» **Your goal**
Write out the entire listing below exactly as it appears, minus any pictures.

** START Supplied data **

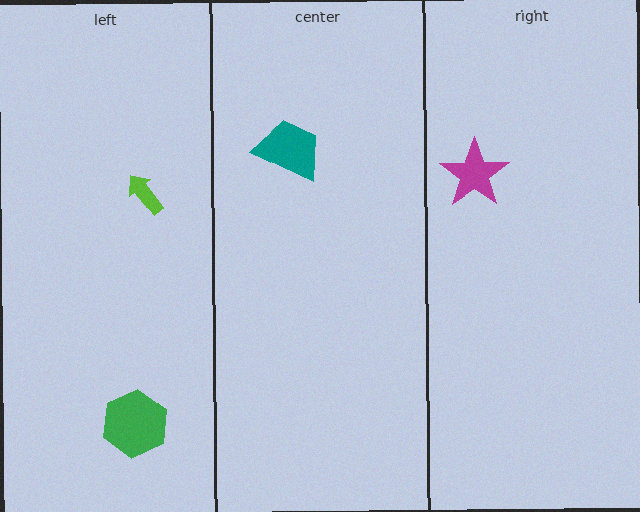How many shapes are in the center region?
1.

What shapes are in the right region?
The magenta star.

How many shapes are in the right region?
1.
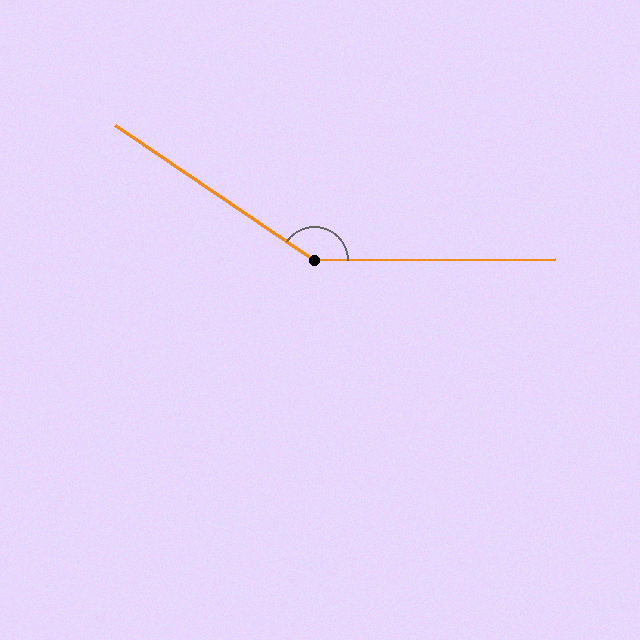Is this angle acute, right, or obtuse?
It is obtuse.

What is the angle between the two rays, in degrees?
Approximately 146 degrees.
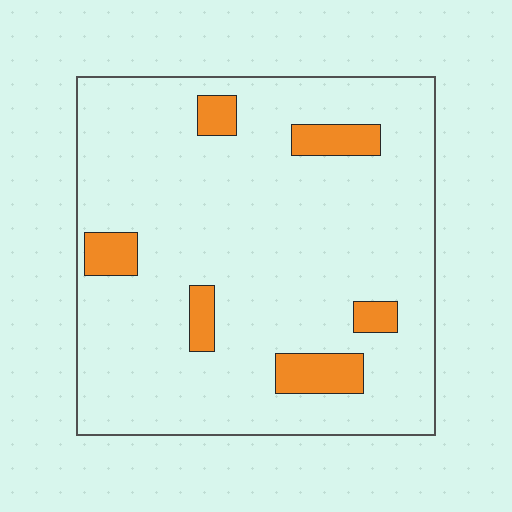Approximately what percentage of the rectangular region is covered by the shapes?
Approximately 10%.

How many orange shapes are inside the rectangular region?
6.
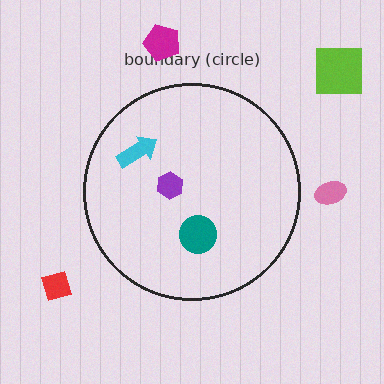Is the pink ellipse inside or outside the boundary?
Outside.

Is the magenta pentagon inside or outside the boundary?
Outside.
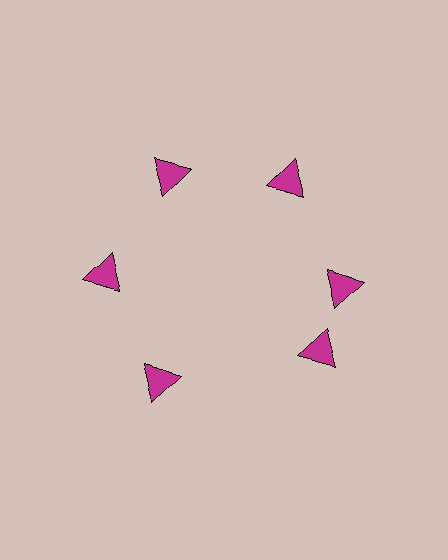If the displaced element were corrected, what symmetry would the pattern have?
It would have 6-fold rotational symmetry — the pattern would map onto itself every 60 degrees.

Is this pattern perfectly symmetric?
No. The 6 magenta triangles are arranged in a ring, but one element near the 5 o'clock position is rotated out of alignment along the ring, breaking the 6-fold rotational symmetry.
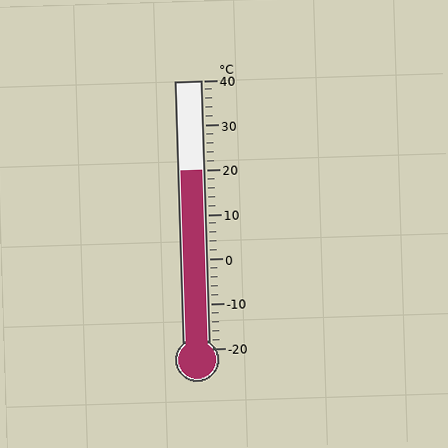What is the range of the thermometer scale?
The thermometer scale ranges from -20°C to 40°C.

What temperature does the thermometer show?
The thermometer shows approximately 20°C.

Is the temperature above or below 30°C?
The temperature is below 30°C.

** END Supplied data **

» **Answer to this problem**
How many shapes are in the center region?
1.

What shapes are in the right region?
The magenta star.

How many shapes are in the right region?
1.
Is this angle acute, right, or obtuse?
It is obtuse.

What is the angle between the two rays, in degrees?
Approximately 146 degrees.
Approximately what percentage of the rectangular region is covered by the shapes?
Approximately 10%.

How many orange shapes are inside the rectangular region?
6.
Is the pink ellipse inside or outside the boundary?
Outside.

Is the magenta pentagon inside or outside the boundary?
Outside.
If the displaced element were corrected, what symmetry would the pattern have?
It would have 6-fold rotational symmetry — the pattern would map onto itself every 60 degrees.

Is this pattern perfectly symmetric?
No. The 6 magenta triangles are arranged in a ring, but one element near the 5 o'clock position is rotated out of alignment along the ring, breaking the 6-fold rotational symmetry.
What is the range of the thermometer scale?
The thermometer scale ranges from -20°C to 40°C.

What temperature does the thermometer show?
The thermometer shows approximately 20°C.

Is the temperature above or below 30°C?
The temperature is below 30°C.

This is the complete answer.